[Entries from a dataset]

--- Begin ---

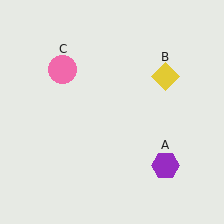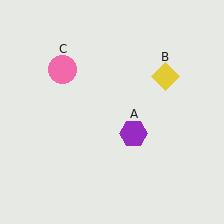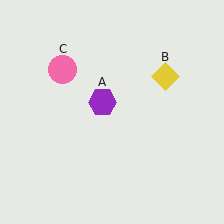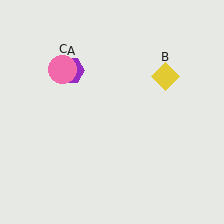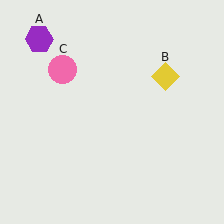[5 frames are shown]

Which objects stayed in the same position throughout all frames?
Yellow diamond (object B) and pink circle (object C) remained stationary.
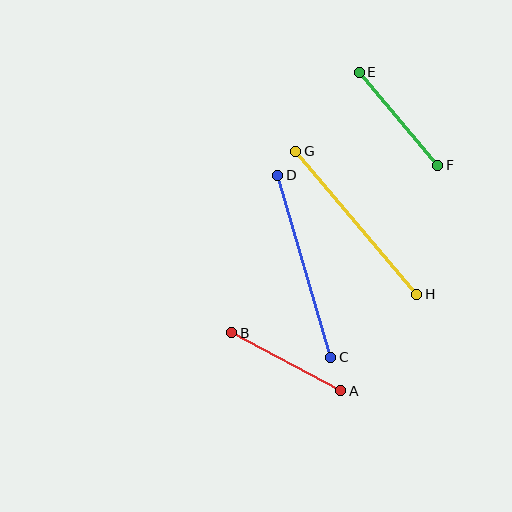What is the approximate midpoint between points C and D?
The midpoint is at approximately (304, 266) pixels.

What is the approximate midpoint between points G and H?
The midpoint is at approximately (356, 223) pixels.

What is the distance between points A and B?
The distance is approximately 124 pixels.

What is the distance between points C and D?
The distance is approximately 189 pixels.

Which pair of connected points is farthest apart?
Points C and D are farthest apart.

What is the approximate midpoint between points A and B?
The midpoint is at approximately (286, 362) pixels.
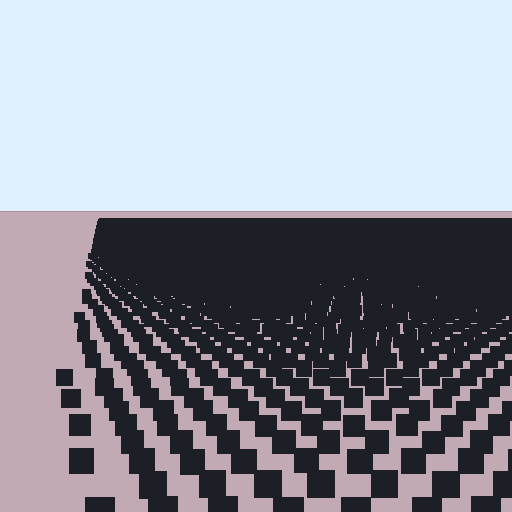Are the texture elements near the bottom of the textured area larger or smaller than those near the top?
Larger. Near the bottom, elements are closer to the viewer and appear at a bigger on-screen size.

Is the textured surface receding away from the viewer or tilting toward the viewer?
The surface is receding away from the viewer. Texture elements get smaller and denser toward the top.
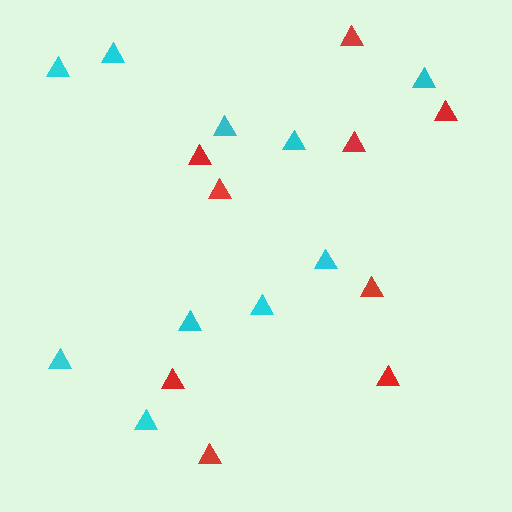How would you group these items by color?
There are 2 groups: one group of cyan triangles (10) and one group of red triangles (9).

--- End ---

### What you have to do
Every line of the data should be copied as it stands, without the images.

### Exercise solution
[5 frames are shown]

Which objects stayed in the same position throughout all frames?
Yellow diamond (object B) and pink circle (object C) remained stationary.
What is the approximate midpoint between points C and D?
The midpoint is at approximately (304, 266) pixels.

What is the approximate midpoint between points G and H?
The midpoint is at approximately (356, 223) pixels.

What is the distance between points A and B?
The distance is approximately 124 pixels.

What is the distance between points C and D?
The distance is approximately 189 pixels.

Which pair of connected points is farthest apart?
Points C and D are farthest apart.

What is the approximate midpoint between points A and B?
The midpoint is at approximately (286, 362) pixels.
Are the texture elements near the bottom of the textured area larger or smaller than those near the top?
Larger. Near the bottom, elements are closer to the viewer and appear at a bigger on-screen size.

Is the textured surface receding away from the viewer or tilting toward the viewer?
The surface is receding away from the viewer. Texture elements get smaller and denser toward the top.
How would you group these items by color?
There are 2 groups: one group of cyan triangles (10) and one group of red triangles (9).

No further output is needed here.